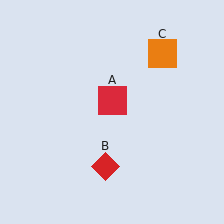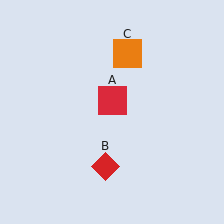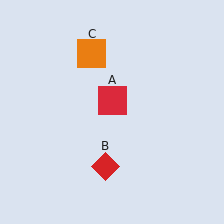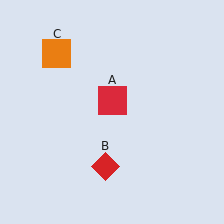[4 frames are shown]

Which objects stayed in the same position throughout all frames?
Red square (object A) and red diamond (object B) remained stationary.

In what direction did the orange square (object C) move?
The orange square (object C) moved left.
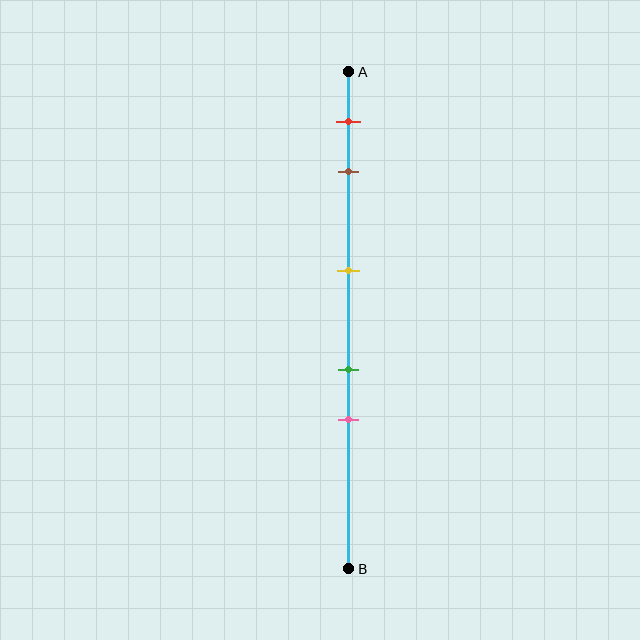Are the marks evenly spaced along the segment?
No, the marks are not evenly spaced.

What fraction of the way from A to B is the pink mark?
The pink mark is approximately 70% (0.7) of the way from A to B.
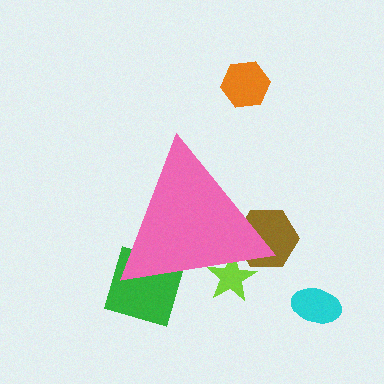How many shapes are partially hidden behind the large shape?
3 shapes are partially hidden.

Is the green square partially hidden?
Yes, the green square is partially hidden behind the pink triangle.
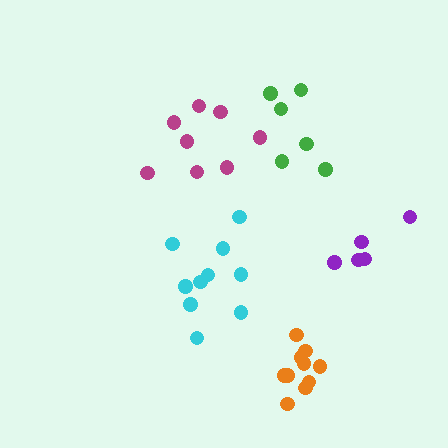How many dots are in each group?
Group 1: 10 dots, Group 2: 10 dots, Group 3: 5 dots, Group 4: 8 dots, Group 5: 6 dots (39 total).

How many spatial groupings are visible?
There are 5 spatial groupings.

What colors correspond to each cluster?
The clusters are colored: orange, cyan, purple, magenta, green.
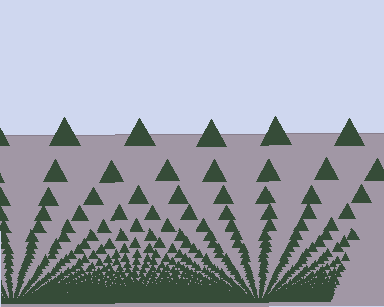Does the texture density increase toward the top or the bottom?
Density increases toward the bottom.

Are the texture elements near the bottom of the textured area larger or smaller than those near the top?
Smaller. The gradient is inverted — elements near the bottom are smaller and denser.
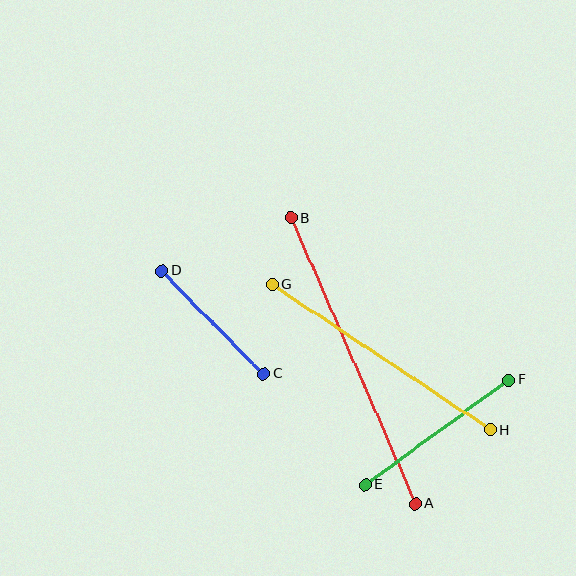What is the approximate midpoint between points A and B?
The midpoint is at approximately (353, 361) pixels.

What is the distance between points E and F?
The distance is approximately 178 pixels.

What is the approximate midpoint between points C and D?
The midpoint is at approximately (212, 322) pixels.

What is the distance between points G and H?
The distance is approximately 262 pixels.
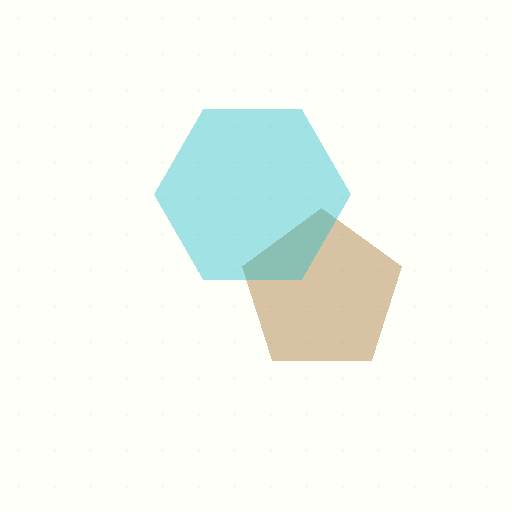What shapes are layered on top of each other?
The layered shapes are: a brown pentagon, a cyan hexagon.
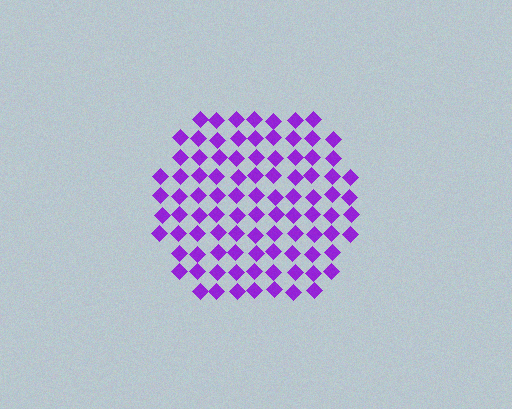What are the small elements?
The small elements are diamonds.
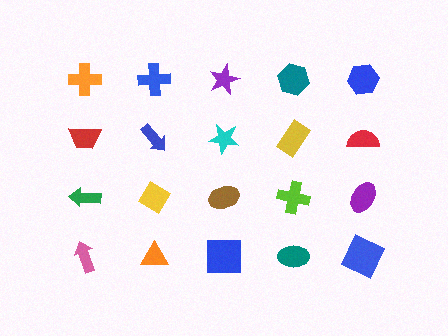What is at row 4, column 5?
A blue square.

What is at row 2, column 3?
A cyan star.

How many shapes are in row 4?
5 shapes.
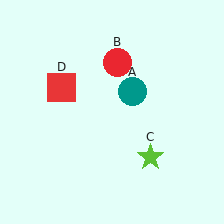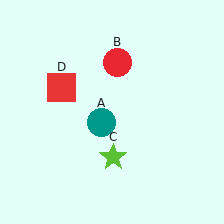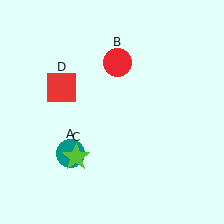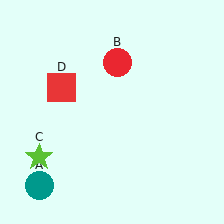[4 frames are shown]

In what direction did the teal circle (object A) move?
The teal circle (object A) moved down and to the left.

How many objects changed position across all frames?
2 objects changed position: teal circle (object A), lime star (object C).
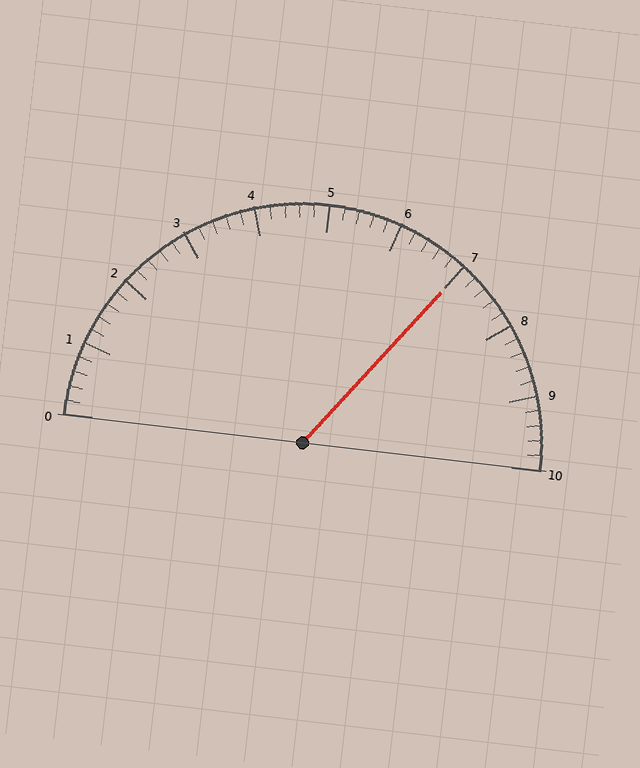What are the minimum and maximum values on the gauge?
The gauge ranges from 0 to 10.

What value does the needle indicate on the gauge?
The needle indicates approximately 7.0.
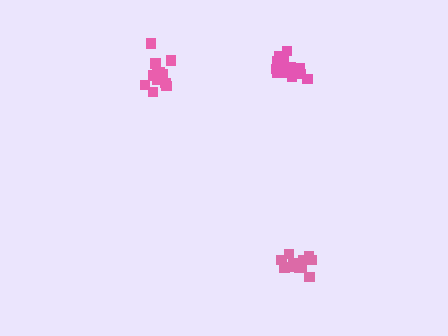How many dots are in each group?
Group 1: 17 dots, Group 2: 13 dots, Group 3: 11 dots (41 total).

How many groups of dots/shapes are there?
There are 3 groups.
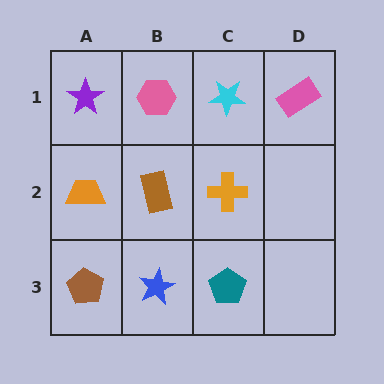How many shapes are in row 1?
4 shapes.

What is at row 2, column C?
An orange cross.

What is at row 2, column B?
A brown rectangle.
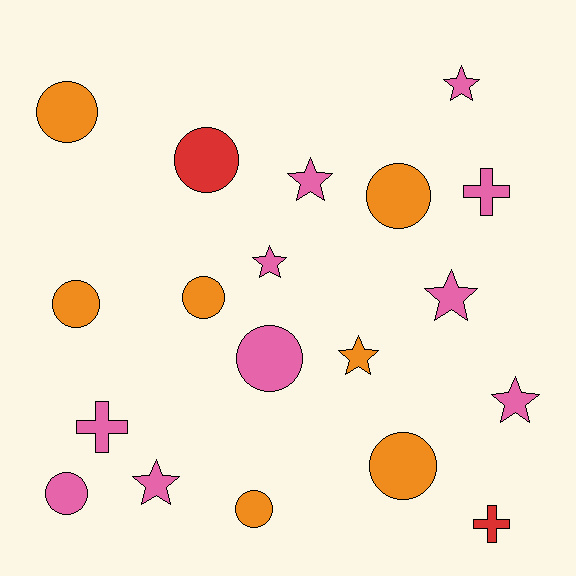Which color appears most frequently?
Pink, with 10 objects.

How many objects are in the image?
There are 19 objects.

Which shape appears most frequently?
Circle, with 9 objects.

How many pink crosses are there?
There are 2 pink crosses.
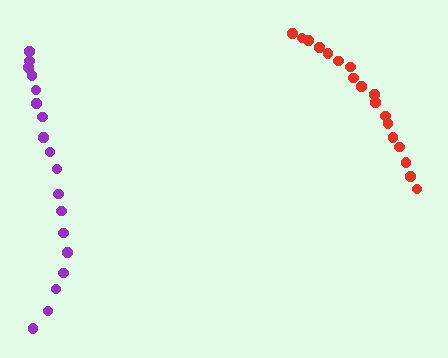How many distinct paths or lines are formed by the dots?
There are 2 distinct paths.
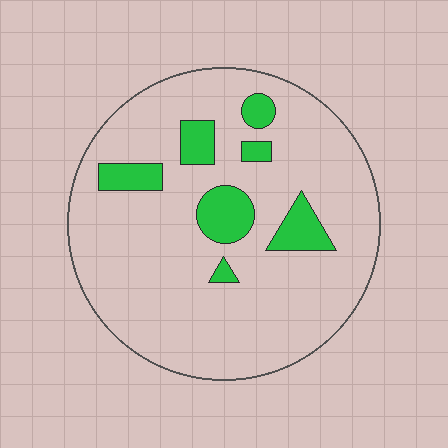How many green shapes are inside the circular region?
7.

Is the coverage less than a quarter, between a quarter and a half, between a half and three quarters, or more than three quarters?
Less than a quarter.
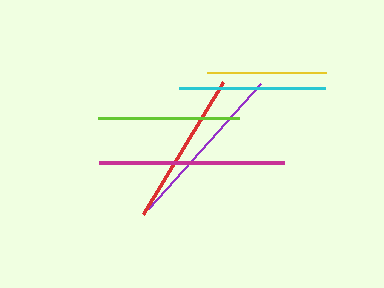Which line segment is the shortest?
The yellow line is the shortest at approximately 120 pixels.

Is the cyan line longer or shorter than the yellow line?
The cyan line is longer than the yellow line.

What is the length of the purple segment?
The purple segment is approximately 167 pixels long.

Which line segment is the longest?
The magenta line is the longest at approximately 185 pixels.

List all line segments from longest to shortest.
From longest to shortest: magenta, purple and red (about equal), cyan and lime (about equal), yellow.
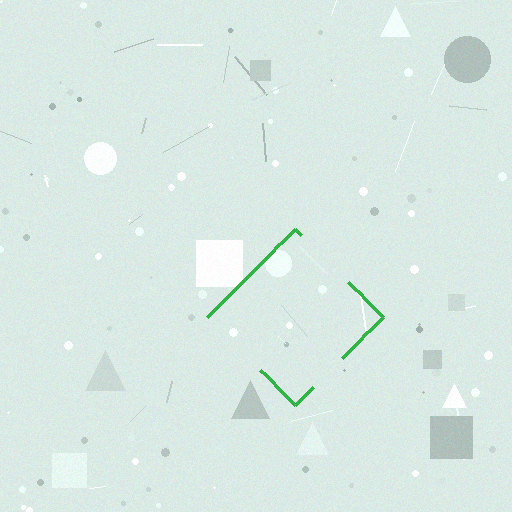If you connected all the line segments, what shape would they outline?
They would outline a diamond.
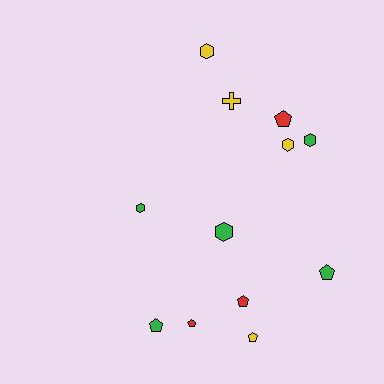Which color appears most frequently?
Green, with 5 objects.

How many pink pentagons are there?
There are no pink pentagons.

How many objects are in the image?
There are 12 objects.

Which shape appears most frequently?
Pentagon, with 6 objects.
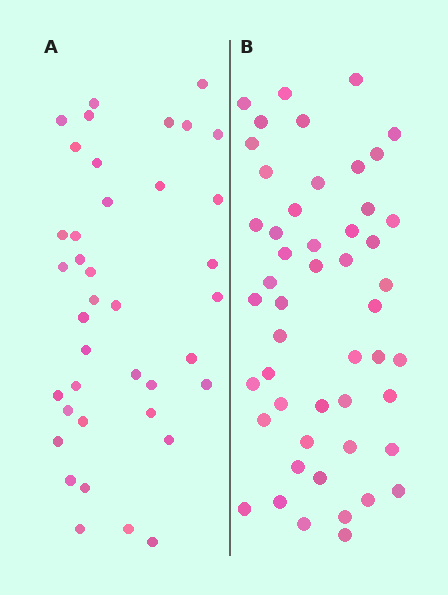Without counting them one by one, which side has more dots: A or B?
Region B (the right region) has more dots.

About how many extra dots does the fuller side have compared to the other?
Region B has roughly 12 or so more dots than region A.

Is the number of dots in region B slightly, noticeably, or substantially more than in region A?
Region B has noticeably more, but not dramatically so. The ratio is roughly 1.3 to 1.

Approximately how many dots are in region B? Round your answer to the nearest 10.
About 50 dots.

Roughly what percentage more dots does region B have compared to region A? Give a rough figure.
About 30% more.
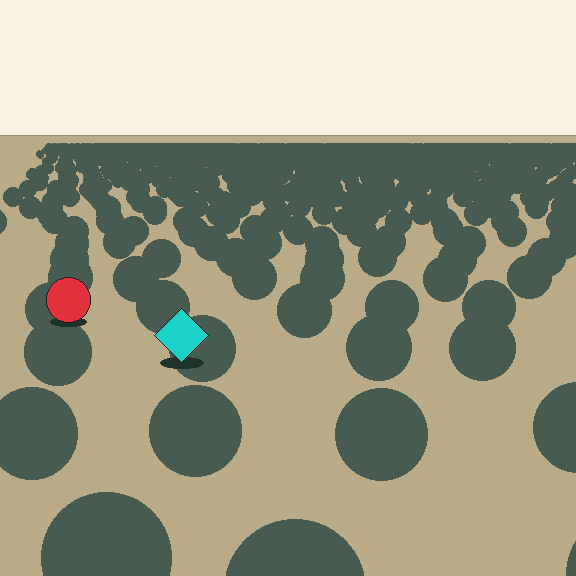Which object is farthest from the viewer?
The red circle is farthest from the viewer. It appears smaller and the ground texture around it is denser.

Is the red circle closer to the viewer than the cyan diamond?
No. The cyan diamond is closer — you can tell from the texture gradient: the ground texture is coarser near it.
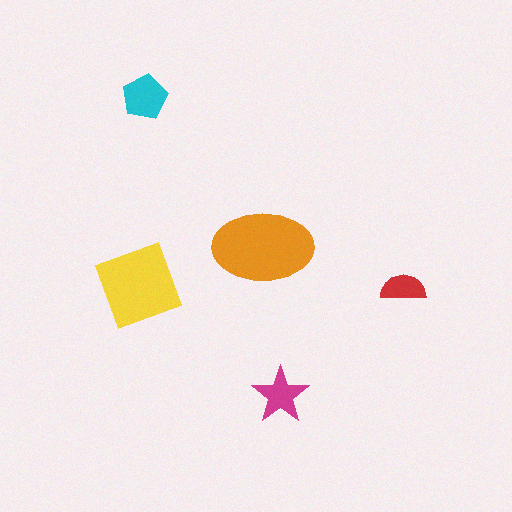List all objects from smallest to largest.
The red semicircle, the magenta star, the cyan pentagon, the yellow diamond, the orange ellipse.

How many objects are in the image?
There are 5 objects in the image.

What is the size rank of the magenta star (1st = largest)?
4th.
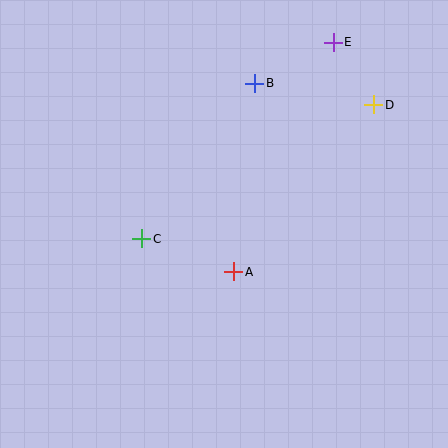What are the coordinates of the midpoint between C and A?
The midpoint between C and A is at (188, 255).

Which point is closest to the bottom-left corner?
Point C is closest to the bottom-left corner.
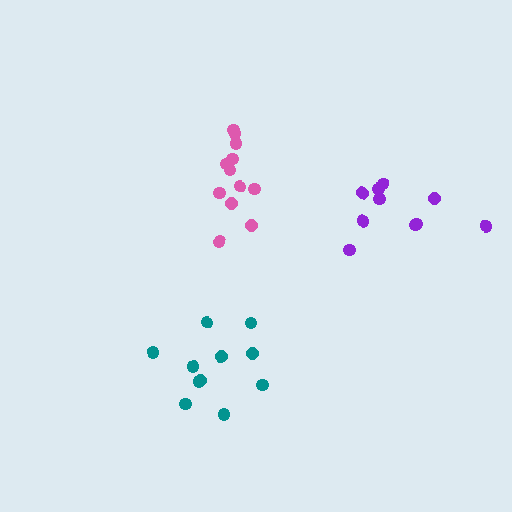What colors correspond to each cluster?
The clusters are colored: teal, purple, pink.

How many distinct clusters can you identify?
There are 3 distinct clusters.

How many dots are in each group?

------------------------------------------------------------

*GOAL*. Leave out every picture and copy the rest of the records exactly.

*FINAL RESULT*.
[4 frames are shown]

Which objects stayed in the same position throughout all frames?
Red square (object A) and red diamond (object B) remained stationary.

In what direction did the orange square (object C) move?
The orange square (object C) moved left.
Are the marks evenly spaced along the segment?
No, the marks are not evenly spaced.

What fraction of the way from A to B is the pink mark?
The pink mark is approximately 70% (0.7) of the way from A to B.
How many shapes are partially hidden behind the large shape?
3 shapes are partially hidden.

Is the green square partially hidden?
Yes, the green square is partially hidden behind the pink triangle.
How many dots are in each group?
Group 1: 10 dots, Group 2: 10 dots, Group 3: 5 dots, Group 4: 8 dots, Group 5: 6 dots (39 total).

How many spatial groupings are visible?
There are 5 spatial groupings.

What colors correspond to each cluster?
The clusters are colored: orange, cyan, purple, magenta, green.
Does the texture density increase toward the top or the bottom?
Density increases toward the bottom.

Are the texture elements near the bottom of the textured area larger or smaller than those near the top?
Smaller. The gradient is inverted — elements near the bottom are smaller and denser.
What is the approximate midpoint between points A and B?
The midpoint is at approximately (353, 361) pixels.

What is the distance between points E and F?
The distance is approximately 178 pixels.

What is the approximate midpoint between points C and D?
The midpoint is at approximately (212, 322) pixels.

What is the distance between points G and H?
The distance is approximately 262 pixels.
What shapes are layered on top of each other?
The layered shapes are: a brown pentagon, a cyan hexagon.
What are the small elements?
The small elements are diamonds.
What is at row 4, column 5?
A blue square.

What is at row 2, column 3?
A cyan star.

How many shapes are in row 4?
5 shapes.
[4 frames are shown]

In what direction did the teal circle (object A) move?
The teal circle (object A) moved down and to the left.

How many objects changed position across all frames?
2 objects changed position: teal circle (object A), lime star (object C).
What are the minimum and maximum values on the gauge?
The gauge ranges from 0 to 10.

What value does the needle indicate on the gauge?
The needle indicates approximately 7.0.
How many dots are in each group?
Group 1: 17 dots, Group 2: 13 dots, Group 3: 11 dots (41 total).

How many groups of dots/shapes are there?
There are 3 groups.
How many shapes are in row 1?
4 shapes.

What is at row 2, column C?
An orange cross.

What is at row 2, column B?
A brown rectangle.
Which color appears most frequently?
Pink, with 10 objects.

How many objects are in the image?
There are 19 objects.

Which shape appears most frequently?
Circle, with 9 objects.

How many pink crosses are there?
There are 2 pink crosses.
How many distinct paths or lines are formed by the dots?
There are 2 distinct paths.
How many green shapes are inside the circular region?
7.

Is the coverage less than a quarter, between a quarter and a half, between a half and three quarters, or more than three quarters?
Less than a quarter.
Which line segment is the shortest?
The yellow line is the shortest at approximately 120 pixels.

Is the cyan line longer or shorter than the yellow line?
The cyan line is longer than the yellow line.

What is the length of the purple segment?
The purple segment is approximately 167 pixels long.

Which line segment is the longest?
The magenta line is the longest at approximately 185 pixels.

List all line segments from longest to shortest.
From longest to shortest: magenta, purple and red (about equal), cyan and lime (about equal), yellow.
If you connected all the line segments, what shape would they outline?
They would outline a diamond.
Which color appears most frequently?
Green, with 5 objects.

How many pink pentagons are there?
There are no pink pentagons.

How many objects are in the image?
There are 12 objects.

Which shape appears most frequently?
Pentagon, with 6 objects.
Without counting them one by one, which side has more dots: A or B?
Region B (the right region) has more dots.

About how many extra dots does the fuller side have compared to the other?
Region B has roughly 12 or so more dots than region A.

Is the number of dots in region B slightly, noticeably, or substantially more than in region A?
Region B has noticeably more, but not dramatically so. The ratio is roughly 1.3 to 1.

Approximately how many dots are in region B? Round your answer to the nearest 10.
About 50 dots.

Roughly what percentage more dots does region B have compared to region A? Give a rough figure.
About 30% more.
Which object is farthest from the viewer?
The red circle is farthest from the viewer. It appears smaller and the ground texture around it is denser.

Is the red circle closer to the viewer than the cyan diamond?
No. The cyan diamond is closer — you can tell from the texture gradient: the ground texture is coarser near it.
List all objects from smallest to largest.
The red semicircle, the magenta star, the cyan pentagon, the yellow diamond, the orange ellipse.

How many objects are in the image?
There are 5 objects in the image.

What is the size rank of the magenta star (1st = largest)?
4th.
What are the coordinates of the midpoint between C and A?
The midpoint between C and A is at (188, 255).

Which point is closest to the bottom-left corner?
Point C is closest to the bottom-left corner.
What colors correspond to each cluster?
The clusters are colored: teal, purple, pink.

How many distinct clusters can you identify?
There are 3 distinct clusters.

How many dots are in each group?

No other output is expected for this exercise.